++++ ITEMS ++++

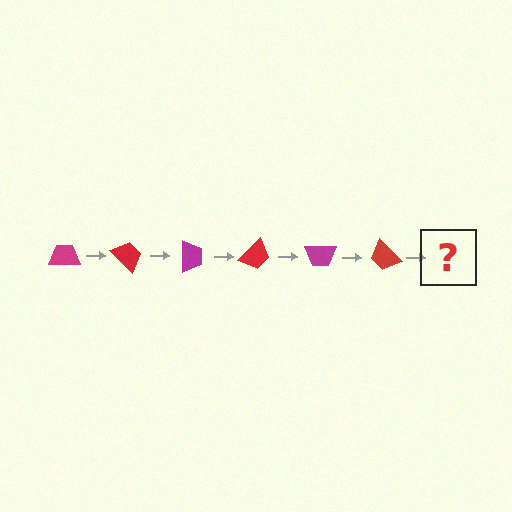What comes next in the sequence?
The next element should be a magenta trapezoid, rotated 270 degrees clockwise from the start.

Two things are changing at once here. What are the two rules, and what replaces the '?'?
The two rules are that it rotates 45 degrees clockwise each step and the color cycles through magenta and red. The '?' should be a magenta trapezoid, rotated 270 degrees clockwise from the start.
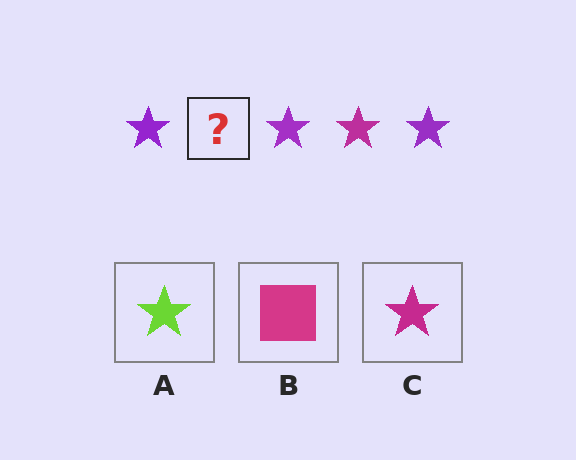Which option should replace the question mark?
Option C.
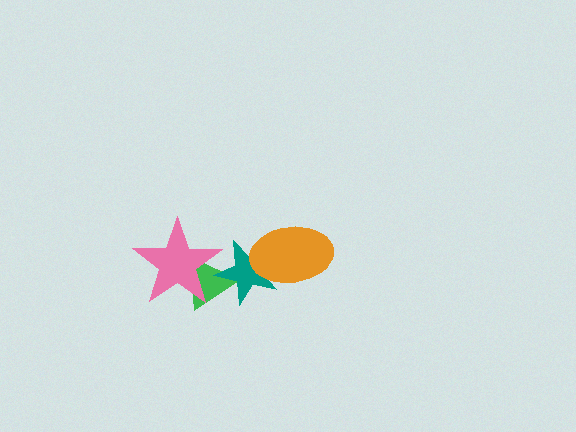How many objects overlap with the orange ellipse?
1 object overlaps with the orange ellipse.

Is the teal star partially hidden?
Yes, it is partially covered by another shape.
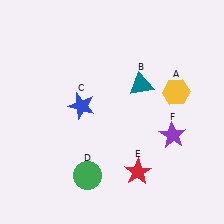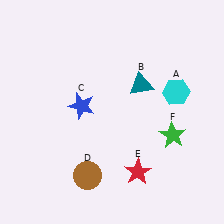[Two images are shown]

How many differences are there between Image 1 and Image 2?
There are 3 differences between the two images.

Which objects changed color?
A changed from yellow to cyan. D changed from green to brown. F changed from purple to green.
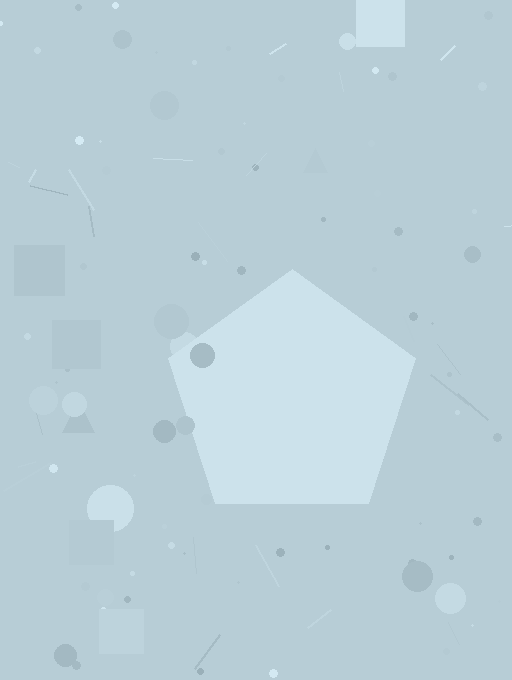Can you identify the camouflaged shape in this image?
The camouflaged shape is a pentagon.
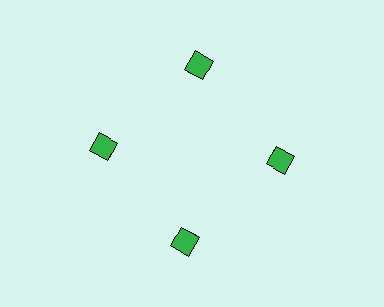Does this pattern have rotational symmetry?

++++
++++ ITEMS ++++

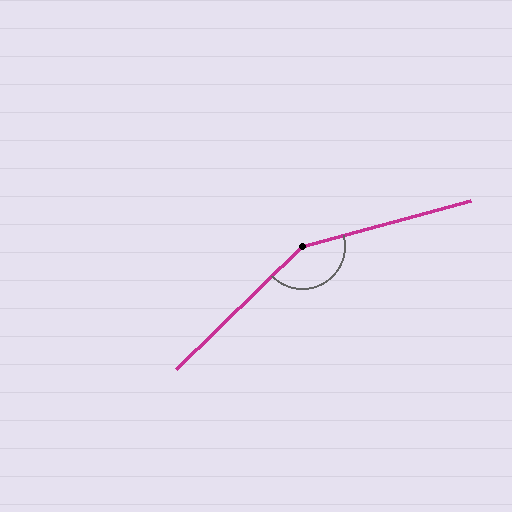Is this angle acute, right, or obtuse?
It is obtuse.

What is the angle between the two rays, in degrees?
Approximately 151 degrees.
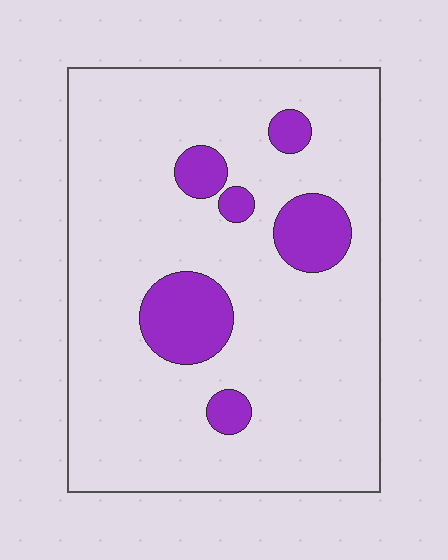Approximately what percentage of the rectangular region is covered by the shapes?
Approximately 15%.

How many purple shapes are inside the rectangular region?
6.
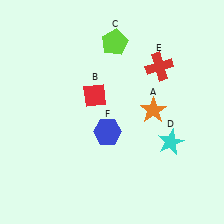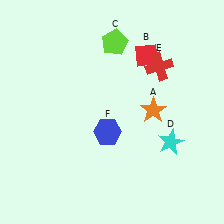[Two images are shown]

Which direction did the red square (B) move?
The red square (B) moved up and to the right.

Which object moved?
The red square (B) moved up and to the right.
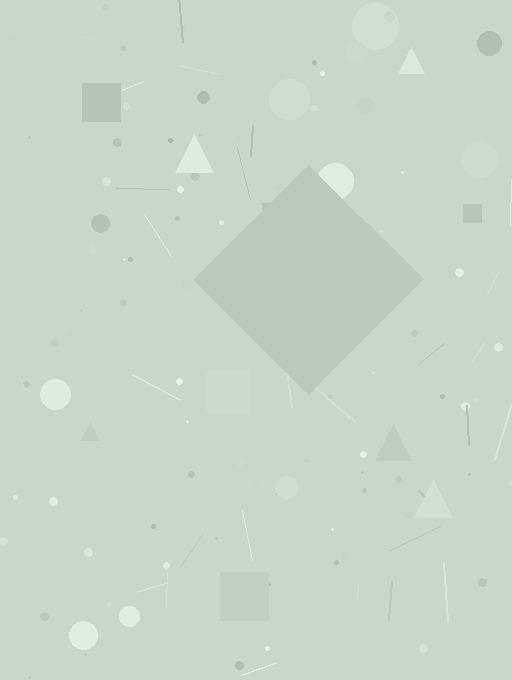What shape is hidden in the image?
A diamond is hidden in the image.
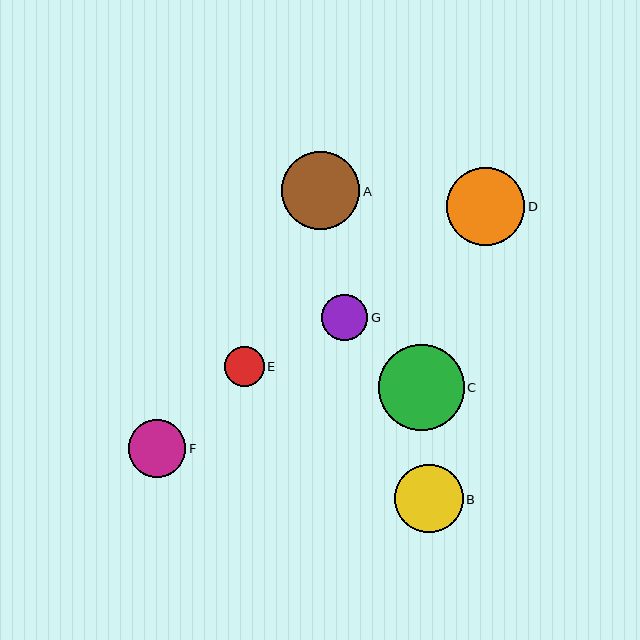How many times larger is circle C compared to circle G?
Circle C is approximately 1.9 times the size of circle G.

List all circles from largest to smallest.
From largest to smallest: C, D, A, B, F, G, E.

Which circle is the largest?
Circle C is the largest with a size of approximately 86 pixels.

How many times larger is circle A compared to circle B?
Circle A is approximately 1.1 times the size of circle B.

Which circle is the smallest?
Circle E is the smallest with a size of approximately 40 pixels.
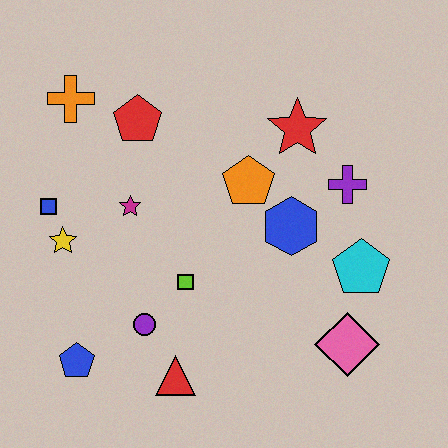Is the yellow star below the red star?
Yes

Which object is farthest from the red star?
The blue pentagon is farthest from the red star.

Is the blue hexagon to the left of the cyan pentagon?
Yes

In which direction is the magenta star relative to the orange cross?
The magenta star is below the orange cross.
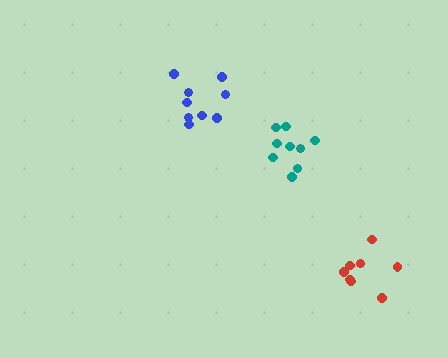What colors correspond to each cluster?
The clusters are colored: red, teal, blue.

++++

JOB » Repeat only the lines running from "Two things are" to "Does this pattern have rotational symmetry?", ends included, and leave the pictures out.

RESPONSE TO THE TASK »
Two things are changing at once here. What are the two rules, and what replaces the '?'?
The two rules are that it rotates 45 degrees clockwise each step and the color cycles through magenta and red. The '?' should be a magenta trapezoid, rotated 270 degrees clockwise from the start.
Which option should replace the question mark?
Option C.
How many objects overlap with the orange ellipse?
1 object overlaps with the orange ellipse.

Is the teal star partially hidden?
Yes, it is partially covered by another shape.
[Two images are shown]

How many differences are there between Image 1 and Image 2?
There are 3 differences between the two images.

Which objects changed color?
A changed from yellow to cyan. D changed from green to brown. F changed from purple to green.
Can you identify the camouflaged shape in this image?
The camouflaged shape is a pentagon.
Does this pattern have rotational symmetry?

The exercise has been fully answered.